*Problem requirements*
Locate the line that contains "Which shape has the larger area?". Print it and each following line through the end of the listing, verbatim, and nothing more.

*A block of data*
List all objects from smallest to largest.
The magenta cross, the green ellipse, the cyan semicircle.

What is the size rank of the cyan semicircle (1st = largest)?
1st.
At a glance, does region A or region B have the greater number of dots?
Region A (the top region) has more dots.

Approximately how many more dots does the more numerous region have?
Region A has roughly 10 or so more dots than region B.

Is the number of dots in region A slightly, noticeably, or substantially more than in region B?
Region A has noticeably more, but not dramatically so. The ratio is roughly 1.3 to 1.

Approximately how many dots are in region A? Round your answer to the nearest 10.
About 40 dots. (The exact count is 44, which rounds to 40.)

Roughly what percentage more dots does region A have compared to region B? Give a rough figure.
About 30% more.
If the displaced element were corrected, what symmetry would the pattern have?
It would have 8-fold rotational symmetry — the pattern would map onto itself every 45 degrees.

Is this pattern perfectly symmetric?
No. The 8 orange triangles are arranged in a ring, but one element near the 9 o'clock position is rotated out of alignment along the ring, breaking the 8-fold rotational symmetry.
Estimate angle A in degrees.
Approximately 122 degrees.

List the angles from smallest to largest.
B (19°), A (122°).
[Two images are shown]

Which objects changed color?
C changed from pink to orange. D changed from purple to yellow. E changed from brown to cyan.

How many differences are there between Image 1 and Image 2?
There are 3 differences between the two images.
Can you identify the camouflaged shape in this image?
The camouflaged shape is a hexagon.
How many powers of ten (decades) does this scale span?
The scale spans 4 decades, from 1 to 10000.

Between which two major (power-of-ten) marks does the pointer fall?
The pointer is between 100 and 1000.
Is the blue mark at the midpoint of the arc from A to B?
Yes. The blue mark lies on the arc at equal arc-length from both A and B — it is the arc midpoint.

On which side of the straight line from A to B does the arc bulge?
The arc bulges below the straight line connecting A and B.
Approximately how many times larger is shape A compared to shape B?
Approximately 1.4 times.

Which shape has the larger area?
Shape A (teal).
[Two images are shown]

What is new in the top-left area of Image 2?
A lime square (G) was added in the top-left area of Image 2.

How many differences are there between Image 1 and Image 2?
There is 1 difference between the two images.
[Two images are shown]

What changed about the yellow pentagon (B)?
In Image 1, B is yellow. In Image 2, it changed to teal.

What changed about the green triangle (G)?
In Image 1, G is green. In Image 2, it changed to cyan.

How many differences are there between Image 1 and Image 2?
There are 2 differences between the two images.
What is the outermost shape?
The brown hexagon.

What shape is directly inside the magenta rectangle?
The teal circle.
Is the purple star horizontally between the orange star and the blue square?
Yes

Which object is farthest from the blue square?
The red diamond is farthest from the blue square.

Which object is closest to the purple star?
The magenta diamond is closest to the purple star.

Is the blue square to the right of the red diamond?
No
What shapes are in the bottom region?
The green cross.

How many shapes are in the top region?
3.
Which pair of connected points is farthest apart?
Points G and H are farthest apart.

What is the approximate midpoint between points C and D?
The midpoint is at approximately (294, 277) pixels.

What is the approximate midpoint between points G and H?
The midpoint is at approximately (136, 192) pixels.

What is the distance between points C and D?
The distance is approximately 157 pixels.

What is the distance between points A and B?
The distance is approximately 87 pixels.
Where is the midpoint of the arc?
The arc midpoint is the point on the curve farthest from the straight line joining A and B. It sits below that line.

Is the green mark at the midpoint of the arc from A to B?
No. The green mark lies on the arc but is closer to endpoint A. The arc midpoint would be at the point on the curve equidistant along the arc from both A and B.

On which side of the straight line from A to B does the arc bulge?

*Answer to the exercise*
Which shape has the larger area?
Shape A (teal).
[Two images are shown]

What is new in the top-left area of Image 2?
A lime square (G) was added in the top-left area of Image 2.

How many differences are there between Image 1 and Image 2?
There is 1 difference between the two images.
[Two images are shown]

What changed about the yellow pentagon (B)?
In Image 1, B is yellow. In Image 2, it changed to teal.

What changed about the green triangle (G)?
In Image 1, G is green. In Image 2, it changed to cyan.

How many differences are there between Image 1 and Image 2?
There are 2 differences between the two images.
What is the outermost shape?
The brown hexagon.

What shape is directly inside the magenta rectangle?
The teal circle.
Is the purple star horizontally between the orange star and the blue square?
Yes

Which object is farthest from the blue square?
The red diamond is farthest from the blue square.

Which object is closest to the purple star?
The magenta diamond is closest to the purple star.

Is the blue square to the right of the red diamond?
No
What shapes are in the bottom region?
The green cross.

How many shapes are in the top region?
3.
Which pair of connected points is farthest apart?
Points G and H are farthest apart.

What is the approximate midpoint between points C and D?
The midpoint is at approximately (294, 277) pixels.

What is the approximate midpoint between points G and H?
The midpoint is at approximately (136, 192) pixels.

What is the distance between points C and D?
The distance is approximately 157 pixels.

What is the distance between points A and B?
The distance is approximately 87 pixels.
Where is the midpoint of the arc?
The arc midpoint is the point on the curve farthest from the straight line joining A and B. It sits below that line.

Is the green mark at the midpoint of the arc from A to B?
No. The green mark lies on the arc but is closer to endpoint A. The arc midpoint would be at the point on the curve equidistant along the arc from both A and B.

On which side of the straight line from A to B does the arc bulge?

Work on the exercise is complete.